• **WORK REQUIRED**: Transcribe, word for word and without additions, each line below from the one containing "Is the lime" through the one containing "Is the orange diamond below the lime cross?", both ends included.

** GIVEN RECORDS follows **

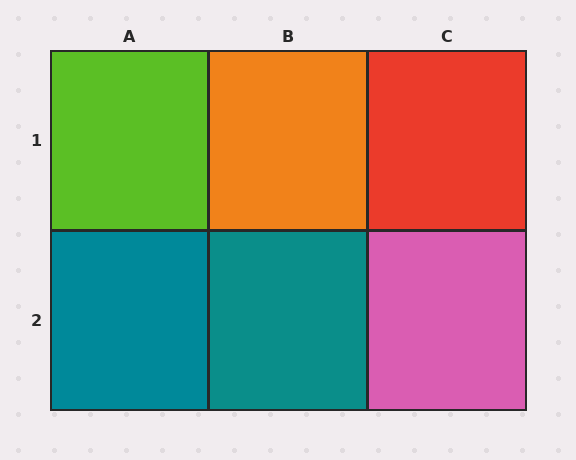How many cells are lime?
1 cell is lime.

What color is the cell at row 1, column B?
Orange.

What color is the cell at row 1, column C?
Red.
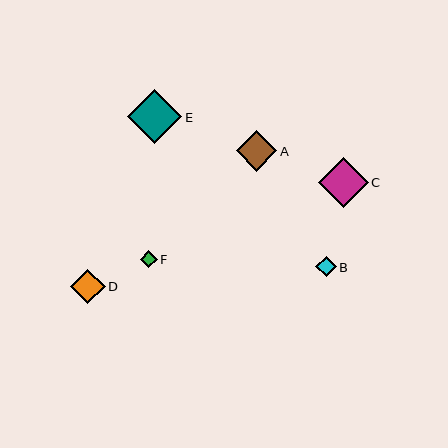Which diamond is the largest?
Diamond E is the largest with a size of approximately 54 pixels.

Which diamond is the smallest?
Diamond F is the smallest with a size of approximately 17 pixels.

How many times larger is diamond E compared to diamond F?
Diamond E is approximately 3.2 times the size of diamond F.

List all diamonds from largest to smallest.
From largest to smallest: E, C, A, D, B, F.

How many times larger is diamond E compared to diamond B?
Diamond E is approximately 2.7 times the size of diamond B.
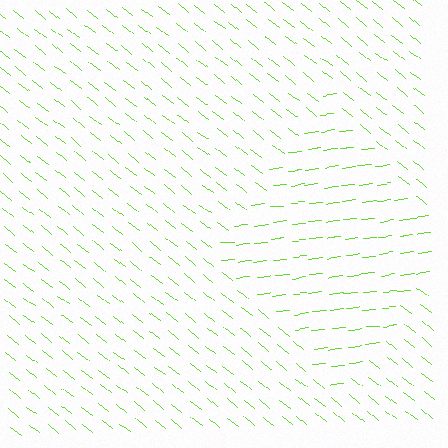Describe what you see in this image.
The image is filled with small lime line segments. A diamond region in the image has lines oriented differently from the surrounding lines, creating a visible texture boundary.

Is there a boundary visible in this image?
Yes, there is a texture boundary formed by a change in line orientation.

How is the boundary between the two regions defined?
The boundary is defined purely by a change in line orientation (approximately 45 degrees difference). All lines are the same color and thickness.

** End of GIVEN RECORDS **
** GIVEN RECORDS follows **

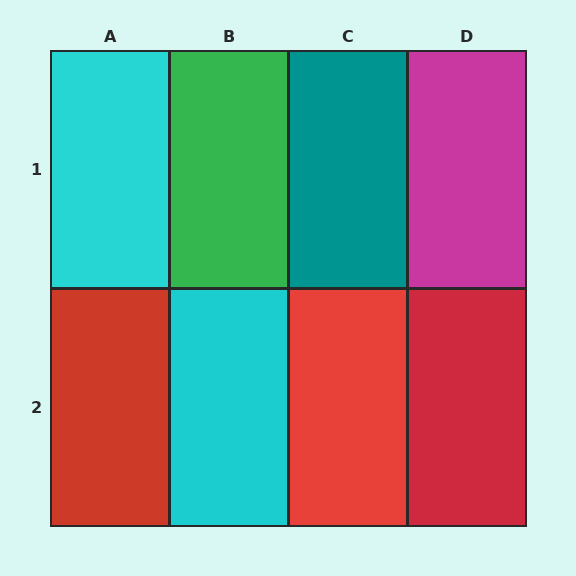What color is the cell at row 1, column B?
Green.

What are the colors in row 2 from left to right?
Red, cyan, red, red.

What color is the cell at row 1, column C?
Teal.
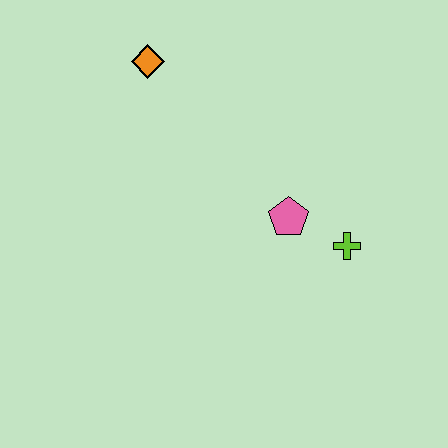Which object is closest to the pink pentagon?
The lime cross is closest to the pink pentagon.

** End of GIVEN RECORDS **
** GIVEN RECORDS follows **

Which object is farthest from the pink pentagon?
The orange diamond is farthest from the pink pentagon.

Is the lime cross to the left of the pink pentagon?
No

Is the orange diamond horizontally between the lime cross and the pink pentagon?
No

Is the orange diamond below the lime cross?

** End of GIVEN RECORDS **

• **WRITTEN REPLY**:
Is the lime cross to the left of the pink pentagon?
No

Is the orange diamond horizontally between the lime cross and the pink pentagon?
No

Is the orange diamond below the lime cross?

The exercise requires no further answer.